## Written exercise
Working from the material below, print the lines from the line holding "Two things are" through its final line, inclusive, exactly and with nothing else; pictures are excluded.

## Records provided
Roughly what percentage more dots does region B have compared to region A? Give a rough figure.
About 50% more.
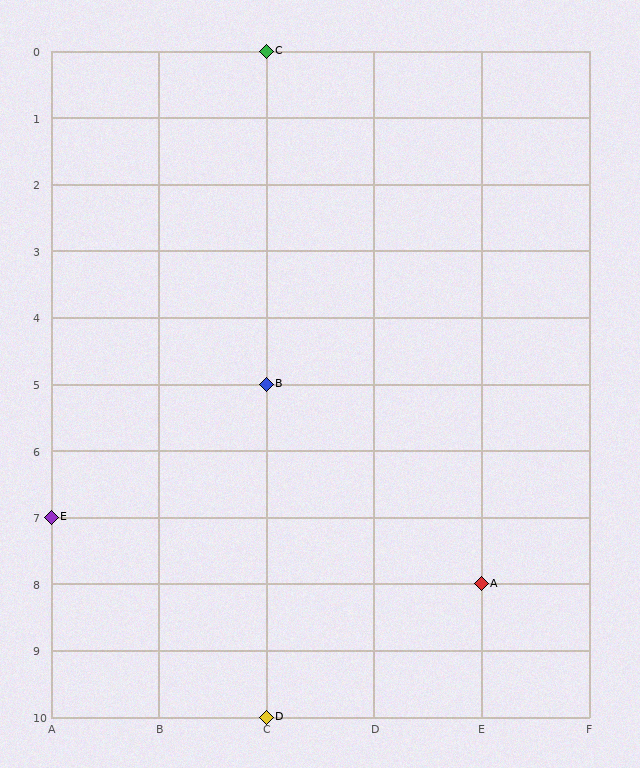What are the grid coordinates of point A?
Point A is at grid coordinates (E, 8).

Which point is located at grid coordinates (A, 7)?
Point E is at (A, 7).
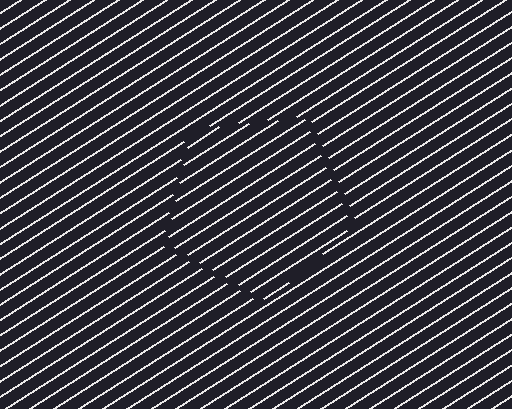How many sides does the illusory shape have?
5 sides — the line-ends trace a pentagon.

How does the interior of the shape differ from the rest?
The interior of the shape contains the same grating, shifted by half a period — the contour is defined by the phase discontinuity where line-ends from the inner and outer gratings abut.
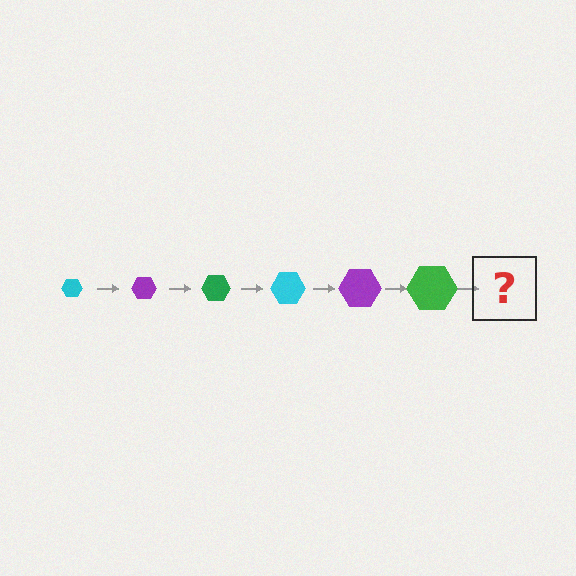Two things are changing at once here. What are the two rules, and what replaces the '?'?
The two rules are that the hexagon grows larger each step and the color cycles through cyan, purple, and green. The '?' should be a cyan hexagon, larger than the previous one.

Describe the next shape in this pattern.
It should be a cyan hexagon, larger than the previous one.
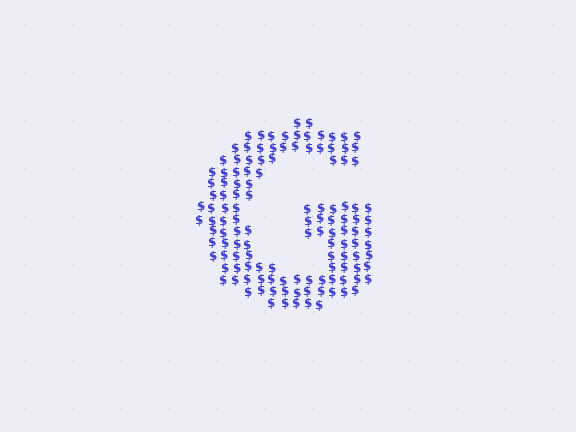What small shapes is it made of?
It is made of small dollar signs.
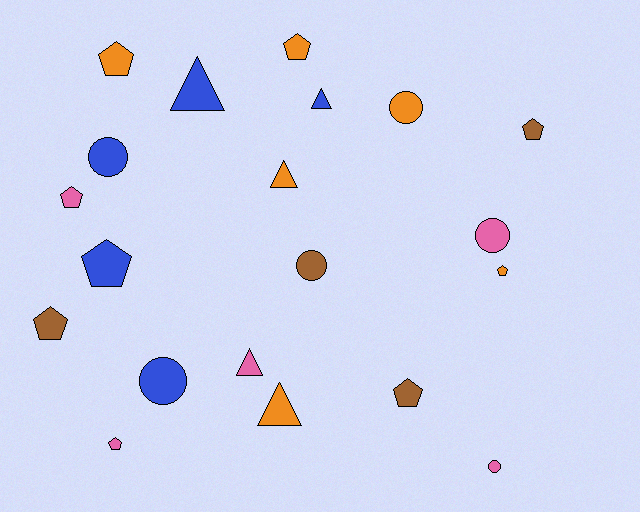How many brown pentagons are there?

## Solution for this exercise
Two things are changing at once here. What are the two rules, and what replaces the '?'?
The two rules are that the hexagon grows larger each step and the color cycles through cyan, purple, and green. The '?' should be a cyan hexagon, larger than the previous one.

Describe the next shape in this pattern.
It should be a cyan hexagon, larger than the previous one.
What small shapes is it made of?
It is made of small dollar signs.
How many brown pentagons are there?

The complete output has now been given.